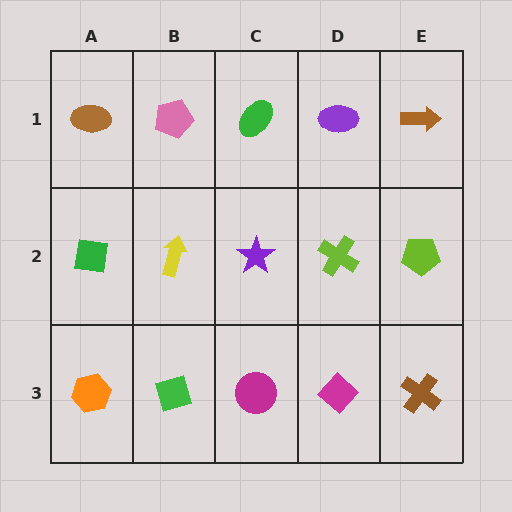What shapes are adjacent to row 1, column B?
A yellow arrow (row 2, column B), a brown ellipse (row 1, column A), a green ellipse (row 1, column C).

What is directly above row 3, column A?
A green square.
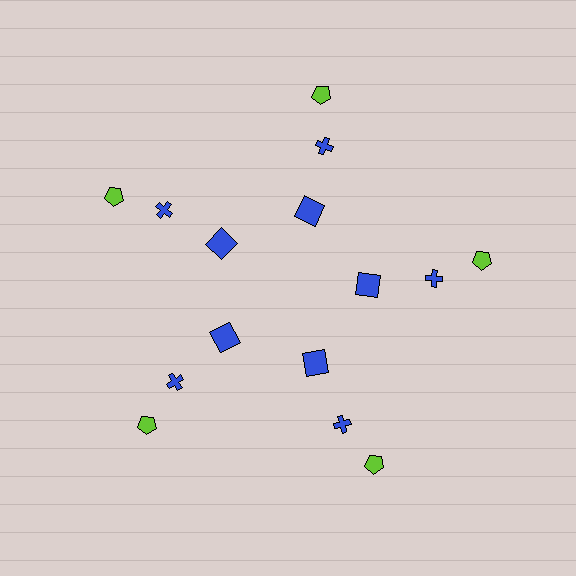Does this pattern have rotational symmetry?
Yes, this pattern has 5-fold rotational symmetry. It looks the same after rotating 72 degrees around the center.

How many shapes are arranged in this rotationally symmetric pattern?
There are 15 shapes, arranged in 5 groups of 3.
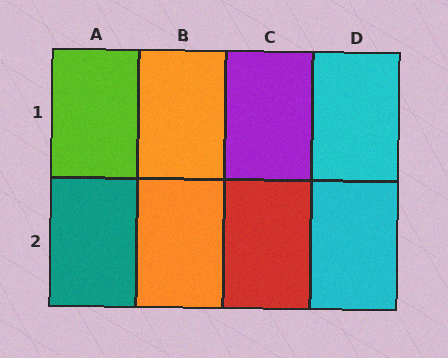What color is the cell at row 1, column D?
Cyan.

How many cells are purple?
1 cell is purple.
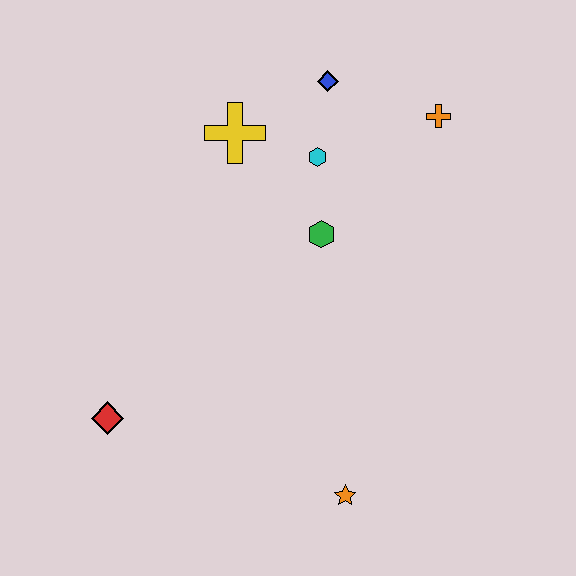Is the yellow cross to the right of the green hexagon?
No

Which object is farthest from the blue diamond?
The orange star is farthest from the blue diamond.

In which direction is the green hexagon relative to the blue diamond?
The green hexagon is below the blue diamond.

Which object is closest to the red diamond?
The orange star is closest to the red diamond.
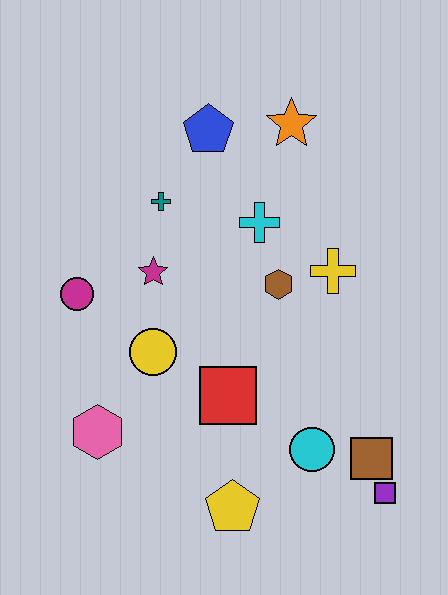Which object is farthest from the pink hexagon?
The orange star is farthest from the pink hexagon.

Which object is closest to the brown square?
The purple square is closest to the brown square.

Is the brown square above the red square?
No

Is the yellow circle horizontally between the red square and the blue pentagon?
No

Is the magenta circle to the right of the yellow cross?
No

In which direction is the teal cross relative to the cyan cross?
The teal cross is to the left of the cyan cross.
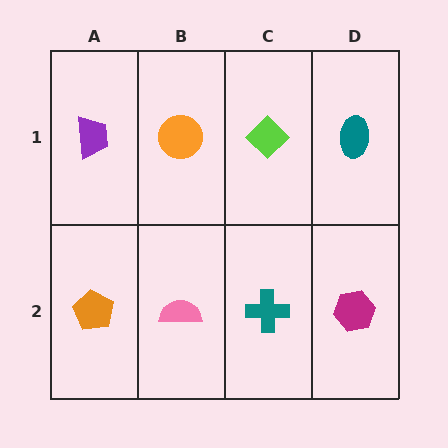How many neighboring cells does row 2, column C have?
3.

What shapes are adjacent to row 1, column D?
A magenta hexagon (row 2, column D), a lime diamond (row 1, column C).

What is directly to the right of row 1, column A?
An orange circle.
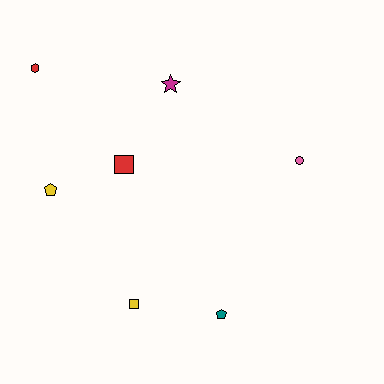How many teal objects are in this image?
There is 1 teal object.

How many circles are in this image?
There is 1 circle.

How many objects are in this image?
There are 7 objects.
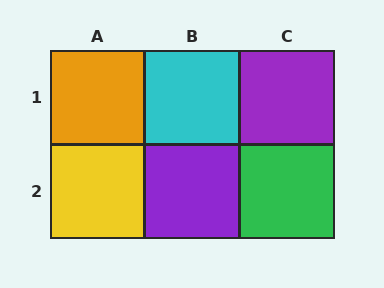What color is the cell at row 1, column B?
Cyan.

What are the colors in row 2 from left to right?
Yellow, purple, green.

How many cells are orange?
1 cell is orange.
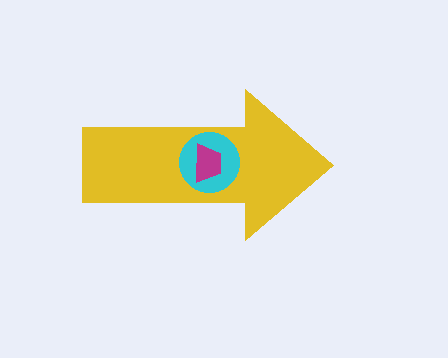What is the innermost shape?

- - - - - - -

Goal of the exercise: Make an exact copy of the data, leaving its pictures out.

Exercise response:
What shapes are adjacent to row 1, column B?
A yellow arrow (row 2, column B), a brown ellipse (row 1, column A), a green ellipse (row 1, column C).

What is directly above row 3, column A?
A green square.
Does this pattern have rotational symmetry?
Yes, this pattern has 5-fold rotational symmetry. It looks the same after rotating 72 degrees around the center.

How many shapes are arranged in this rotationally symmetric pattern?
There are 15 shapes, arranged in 5 groups of 3.
What color is the cell at row 1, column D?
Cyan.

How many cells are purple?
1 cell is purple.
Is the yellow cross to the right of the green hexagon?
No

Which object is farthest from the blue diamond?
The orange star is farthest from the blue diamond.

In which direction is the green hexagon relative to the blue diamond?
The green hexagon is below the blue diamond.

Which object is closest to the red diamond?
The orange star is closest to the red diamond.
Which object is farthest from the pink hexagon?
The orange star is farthest from the pink hexagon.

Which object is closest to the brown square?
The purple square is closest to the brown square.

Is the brown square above the red square?
No

Is the yellow circle horizontally between the red square and the blue pentagon?
No

Is the magenta circle to the right of the yellow cross?
No

In which direction is the teal cross relative to the cyan cross?
The teal cross is to the left of the cyan cross.
How many neighboring cells does row 2, column C have?
3.

What shapes are adjacent to row 1, column D?
A magenta hexagon (row 2, column D), a lime diamond (row 1, column C).

What is directly to the right of row 1, column A?
An orange circle.
How many teal objects are in this image?
There is 1 teal object.

How many circles are in this image?
There is 1 circle.

How many objects are in this image?
There are 7 objects.
What color is the cell at row 1, column B?
Cyan.

What are the colors in row 2 from left to right?
Yellow, purple, green.

How many cells are orange?
1 cell is orange.
What is the innermost shape?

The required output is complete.